## STATED EXERCISE
Will you write out the data exactly, excluding every picture?

Geometric shape question records:
***

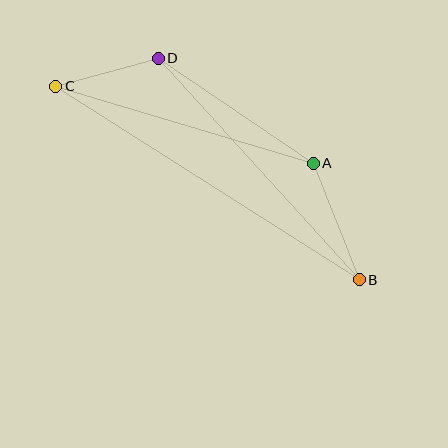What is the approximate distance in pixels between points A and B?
The distance between A and B is approximately 125 pixels.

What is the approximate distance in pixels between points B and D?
The distance between B and D is approximately 299 pixels.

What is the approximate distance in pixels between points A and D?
The distance between A and D is approximately 187 pixels.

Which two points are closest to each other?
Points C and D are closest to each other.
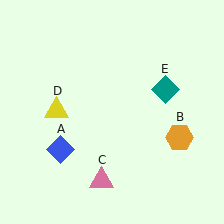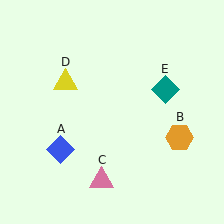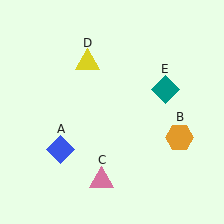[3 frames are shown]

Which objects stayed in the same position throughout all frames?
Blue diamond (object A) and orange hexagon (object B) and pink triangle (object C) and teal diamond (object E) remained stationary.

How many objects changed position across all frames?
1 object changed position: yellow triangle (object D).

***

## ANSWER TO THE TASK
What is the approximate distance in pixels between points A and B?
The distance between A and B is approximately 125 pixels.

What is the approximate distance in pixels between points B and D?
The distance between B and D is approximately 299 pixels.

What is the approximate distance in pixels between points A and D?
The distance between A and D is approximately 187 pixels.

Which two points are closest to each other?
Points C and D are closest to each other.
[3 frames are shown]

Which objects stayed in the same position throughout all frames?
Blue diamond (object A) and orange hexagon (object B) and pink triangle (object C) and teal diamond (object E) remained stationary.

How many objects changed position across all frames?
1 object changed position: yellow triangle (object D).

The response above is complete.